[Saved entries]
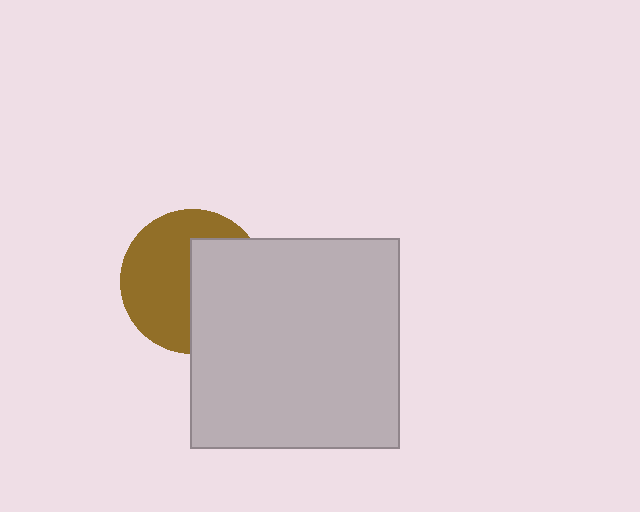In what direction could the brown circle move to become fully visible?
The brown circle could move left. That would shift it out from behind the light gray square entirely.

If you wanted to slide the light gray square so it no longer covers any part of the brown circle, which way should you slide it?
Slide it right — that is the most direct way to separate the two shapes.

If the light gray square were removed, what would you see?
You would see the complete brown circle.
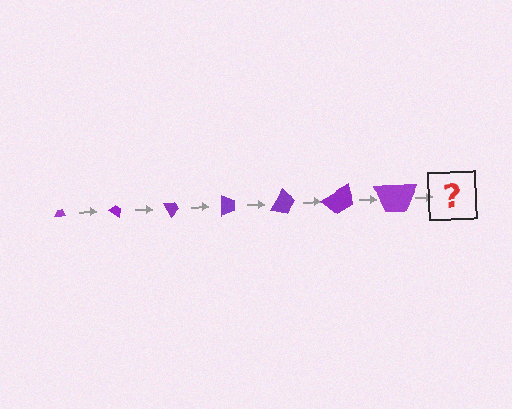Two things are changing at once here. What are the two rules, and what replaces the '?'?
The two rules are that the trapezoid grows larger each step and it rotates 30 degrees clockwise each step. The '?' should be a trapezoid, larger than the previous one and rotated 210 degrees clockwise from the start.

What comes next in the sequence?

_THE REQUEST_
Quote the entries in full. Any image among them is to be omitted from the copy.

_RESULT OF THIS EXERCISE_
In what direction could the brown circle move to become fully visible?
The brown circle could move left. That would shift it out from behind the light gray square entirely.

If you wanted to slide the light gray square so it no longer covers any part of the brown circle, which way should you slide it?
Slide it right — that is the most direct way to separate the two shapes.

If the light gray square were removed, what would you see?
You would see the complete brown circle.
Two things are changing at once here. What are the two rules, and what replaces the '?'?
The two rules are that the trapezoid grows larger each step and it rotates 30 degrees clockwise each step. The '?' should be a trapezoid, larger than the previous one and rotated 210 degrees clockwise from the start.

What comes next in the sequence?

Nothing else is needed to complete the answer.